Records
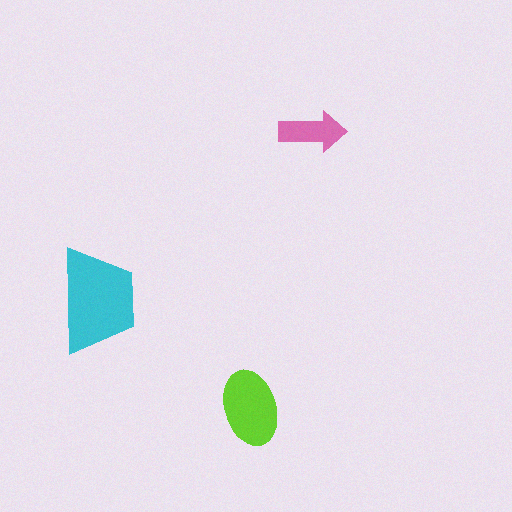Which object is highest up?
The pink arrow is topmost.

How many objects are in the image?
There are 3 objects in the image.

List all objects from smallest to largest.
The pink arrow, the lime ellipse, the cyan trapezoid.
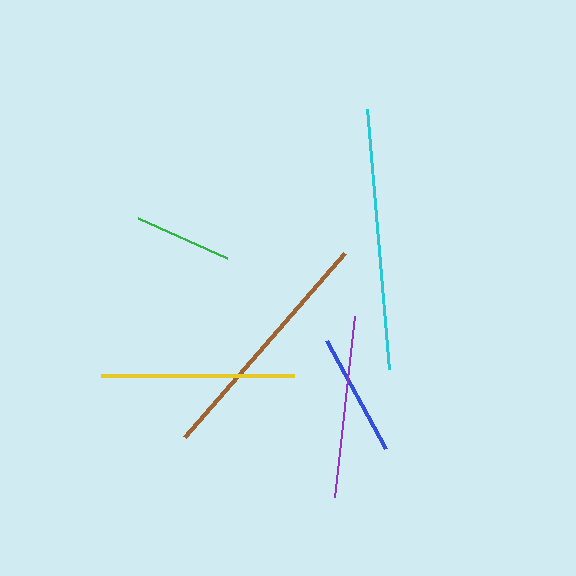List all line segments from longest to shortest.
From longest to shortest: cyan and brown (about equal), yellow and purple (about equal), blue, green.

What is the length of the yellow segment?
The yellow segment is approximately 194 pixels long.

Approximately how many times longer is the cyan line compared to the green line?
The cyan line is approximately 2.7 times the length of the green line.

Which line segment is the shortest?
The green line is the shortest at approximately 98 pixels.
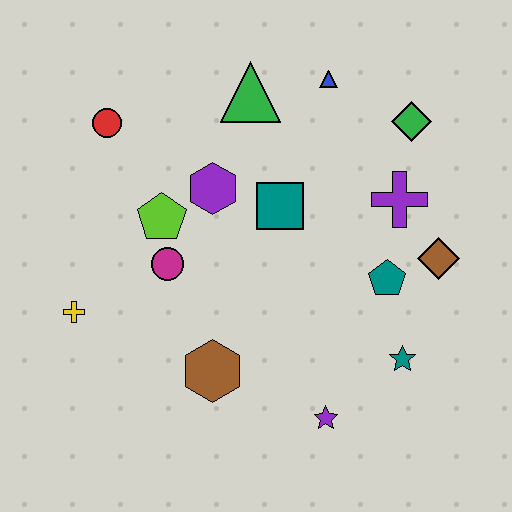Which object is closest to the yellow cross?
The magenta circle is closest to the yellow cross.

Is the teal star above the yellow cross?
No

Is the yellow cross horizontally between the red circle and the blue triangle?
No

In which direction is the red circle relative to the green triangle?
The red circle is to the left of the green triangle.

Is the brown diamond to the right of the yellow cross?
Yes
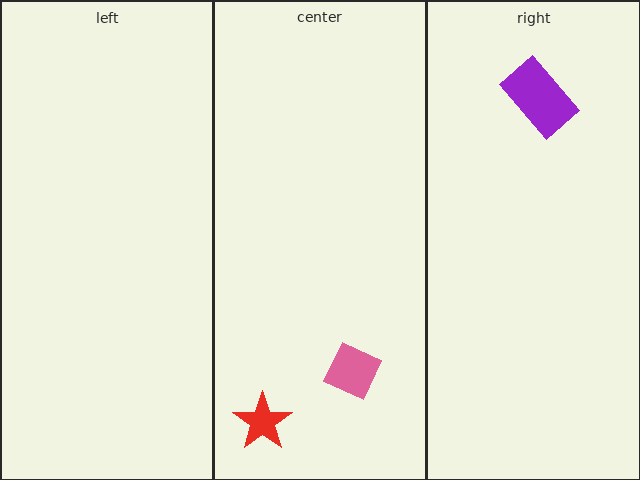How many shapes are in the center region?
2.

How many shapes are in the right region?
1.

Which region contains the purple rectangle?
The right region.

> DIRECTION
Reproduce the records above exactly, leaving out every picture they contain.

> CORRECT OUTPUT
Which object is highest up?
The pink arrow is topmost.

How many objects are in the image?
There are 3 objects in the image.

List all objects from smallest to largest.
The pink arrow, the lime ellipse, the cyan trapezoid.
List all line segments from longest to shortest.
From longest to shortest: cyan and brown (about equal), yellow and purple (about equal), blue, green.

What is the length of the yellow segment?
The yellow segment is approximately 194 pixels long.

Approximately how many times longer is the cyan line compared to the green line?
The cyan line is approximately 2.7 times the length of the green line.

Which line segment is the shortest?
The green line is the shortest at approximately 98 pixels.
Which object is closest to the yellow cross?
The magenta circle is closest to the yellow cross.

Is the teal star above the yellow cross?
No

Is the yellow cross horizontally between the red circle and the blue triangle?
No

In which direction is the red circle relative to the green triangle?
The red circle is to the left of the green triangle.

Is the brown diamond to the right of the yellow cross?
Yes
How many shapes are in the center region?
2.

How many shapes are in the right region?
1.

Which region contains the purple rectangle?
The right region.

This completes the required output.